[Shape perception records]

________________________________________

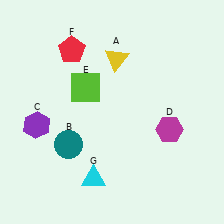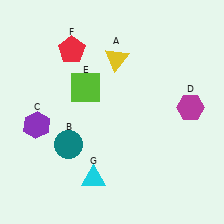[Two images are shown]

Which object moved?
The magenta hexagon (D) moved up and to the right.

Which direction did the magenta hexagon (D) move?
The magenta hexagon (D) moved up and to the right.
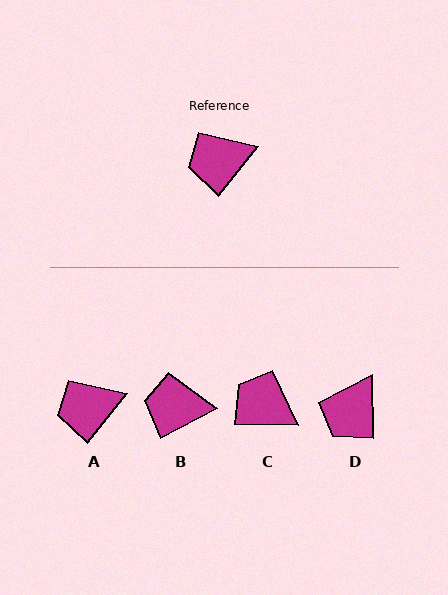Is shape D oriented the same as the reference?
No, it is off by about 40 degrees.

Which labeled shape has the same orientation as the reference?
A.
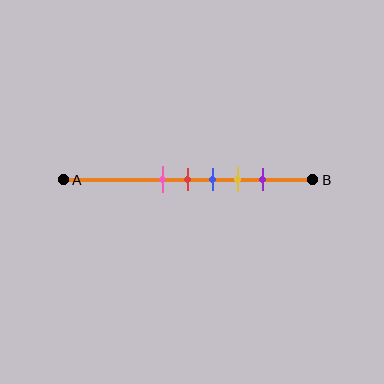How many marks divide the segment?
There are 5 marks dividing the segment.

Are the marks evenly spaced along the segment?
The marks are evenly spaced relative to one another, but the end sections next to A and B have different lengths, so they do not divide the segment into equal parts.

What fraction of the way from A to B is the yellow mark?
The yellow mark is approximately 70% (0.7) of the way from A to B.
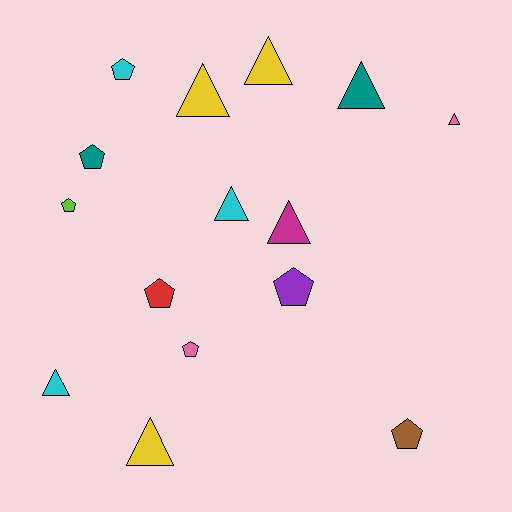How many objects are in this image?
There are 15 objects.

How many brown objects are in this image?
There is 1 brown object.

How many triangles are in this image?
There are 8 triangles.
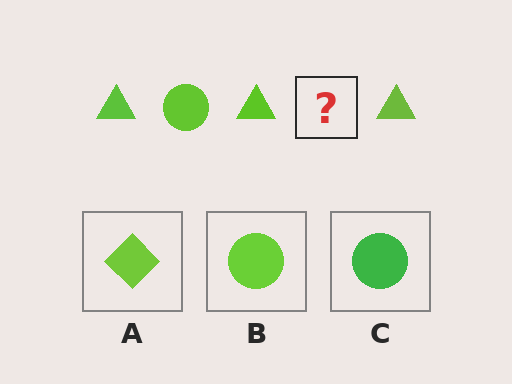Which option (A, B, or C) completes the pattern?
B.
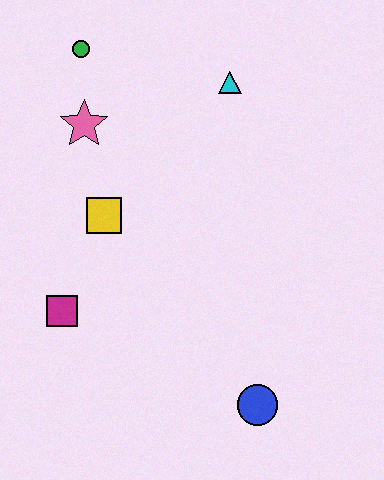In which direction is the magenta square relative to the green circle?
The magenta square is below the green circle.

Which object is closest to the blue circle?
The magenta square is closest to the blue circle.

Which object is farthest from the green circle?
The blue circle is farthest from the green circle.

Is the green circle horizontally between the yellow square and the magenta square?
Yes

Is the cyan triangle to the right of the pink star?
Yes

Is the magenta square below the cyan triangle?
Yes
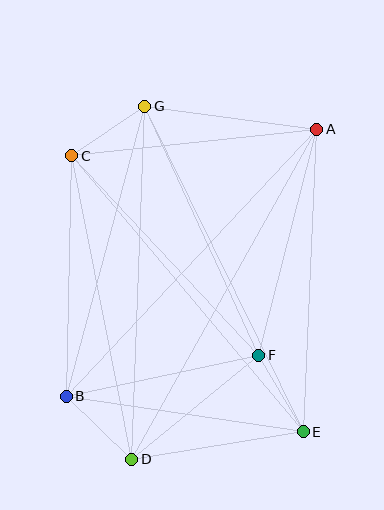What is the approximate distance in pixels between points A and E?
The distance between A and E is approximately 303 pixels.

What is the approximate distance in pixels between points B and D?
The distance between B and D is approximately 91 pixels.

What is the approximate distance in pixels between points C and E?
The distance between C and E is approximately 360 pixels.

________________________________________

Exercise >> Can you retype every record above exactly, leaving out the pictures?

Reply >>
[Two images are shown]

Which object moved?
The magenta hexagon (D) moved up and to the right.

Which direction did the magenta hexagon (D) move?
The magenta hexagon (D) moved up and to the right.
Is shape D oriented the same as the reference?
No, it is off by about 40 degrees.

Which labeled shape has the same orientation as the reference?
A.
How many marks divide the segment?
There are 5 marks dividing the segment.

Are the marks evenly spaced along the segment?
The marks are evenly spaced relative to one another, but the end sections next to A and B have different lengths, so they do not divide the segment into equal parts.

What fraction of the way from A to B is the yellow mark?
The yellow mark is approximately 70% (0.7) of the way from A to B.
How many objects are in this image?
There are 15 objects.

How many brown objects are in this image?
There is 1 brown object.

How many triangles are in this image?
There are 8 triangles.
Which option (A, B, or C) completes the pattern?
B.
In which direction is the magenta square relative to the green circle?
The magenta square is below the green circle.

Which object is closest to the blue circle?
The magenta square is closest to the blue circle.

Which object is farthest from the green circle?
The blue circle is farthest from the green circle.

Is the green circle horizontally between the yellow square and the magenta square?
Yes

Is the cyan triangle to the right of the pink star?
Yes

Is the magenta square below the cyan triangle?
Yes
What is the approximate distance in pixels between points A and E?
The distance between A and E is approximately 303 pixels.

What is the approximate distance in pixels between points B and D?
The distance between B and D is approximately 91 pixels.

What is the approximate distance in pixels between points C and E?
The distance between C and E is approximately 360 pixels.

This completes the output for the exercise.